# RECORD LIST start

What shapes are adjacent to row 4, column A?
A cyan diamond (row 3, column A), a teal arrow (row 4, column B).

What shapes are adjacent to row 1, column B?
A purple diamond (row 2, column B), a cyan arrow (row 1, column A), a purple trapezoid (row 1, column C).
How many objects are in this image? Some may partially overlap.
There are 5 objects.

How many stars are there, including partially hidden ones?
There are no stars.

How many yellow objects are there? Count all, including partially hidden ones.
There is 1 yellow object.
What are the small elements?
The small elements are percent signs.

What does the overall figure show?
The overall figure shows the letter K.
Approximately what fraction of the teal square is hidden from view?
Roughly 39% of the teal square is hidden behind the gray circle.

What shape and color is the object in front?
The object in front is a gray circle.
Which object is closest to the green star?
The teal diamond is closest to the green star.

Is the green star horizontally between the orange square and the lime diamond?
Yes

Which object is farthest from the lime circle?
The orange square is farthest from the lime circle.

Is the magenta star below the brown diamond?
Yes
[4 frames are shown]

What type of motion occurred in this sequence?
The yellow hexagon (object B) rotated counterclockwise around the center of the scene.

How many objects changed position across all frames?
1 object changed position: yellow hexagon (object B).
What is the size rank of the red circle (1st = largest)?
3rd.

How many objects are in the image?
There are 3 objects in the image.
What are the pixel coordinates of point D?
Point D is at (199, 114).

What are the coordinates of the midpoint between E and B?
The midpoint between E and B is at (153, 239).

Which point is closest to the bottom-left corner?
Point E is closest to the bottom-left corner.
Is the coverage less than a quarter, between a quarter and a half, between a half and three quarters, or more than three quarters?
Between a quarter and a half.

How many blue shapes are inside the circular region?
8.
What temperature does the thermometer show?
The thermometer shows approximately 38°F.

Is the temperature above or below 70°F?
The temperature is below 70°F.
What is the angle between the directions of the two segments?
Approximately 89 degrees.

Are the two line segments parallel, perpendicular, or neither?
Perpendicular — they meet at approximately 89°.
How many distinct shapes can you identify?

# RECORD LIST end

* _OBJECTIVE_:
Give the listing again, word for word.

* _WORKED ANSWER_:
What shapes are adjacent to row 4, column A?
A cyan diamond (row 3, column A), a teal arrow (row 4, column B).

What shapes are adjacent to row 1, column B?
A purple diamond (row 2, column B), a cyan arrow (row 1, column A), a purple trapezoid (row 1, column C).
How many objects are in this image? Some may partially overlap.
There are 5 objects.

How many stars are there, including partially hidden ones?
There are no stars.

How many yellow objects are there? Count all, including partially hidden ones.
There is 1 yellow object.
What are the small elements?
The small elements are percent signs.

What does the overall figure show?
The overall figure shows the letter K.
Approximately what fraction of the teal square is hidden from view?
Roughly 39% of the teal square is hidden behind the gray circle.

What shape and color is the object in front?
The object in front is a gray circle.
Which object is closest to the green star?
The teal diamond is closest to the green star.

Is the green star horizontally between the orange square and the lime diamond?
Yes

Which object is farthest from the lime circle?
The orange square is farthest from the lime circle.

Is the magenta star below the brown diamond?
Yes
[4 frames are shown]

What type of motion occurred in this sequence?
The yellow hexagon (object B) rotated counterclockwise around the center of the scene.

How many objects changed position across all frames?
1 object changed position: yellow hexagon (object B).
What is the size rank of the red circle (1st = largest)?
3rd.

How many objects are in the image?
There are 3 objects in the image.
What are the pixel coordinates of point D?
Point D is at (199, 114).

What are the coordinates of the midpoint between E and B?
The midpoint between E and B is at (153, 239).

Which point is closest to the bottom-left corner?
Point E is closest to the bottom-left corner.
Is the coverage less than a quarter, between a quarter and a half, between a half and three quarters, or more than three quarters?
Between a quarter and a half.

How many blue shapes are inside the circular region?
8.
What temperature does the thermometer show?
The thermometer shows approximately 38°F.

Is the temperature above or below 70°F?
The temperature is below 70°F.
What is the angle between the directions of the two segments?
Approximately 89 degrees.

Are the two line segments parallel, perpendicular, or neither?
Perpendicular — they meet at approximately 89°.
How many distinct shapes can you identify?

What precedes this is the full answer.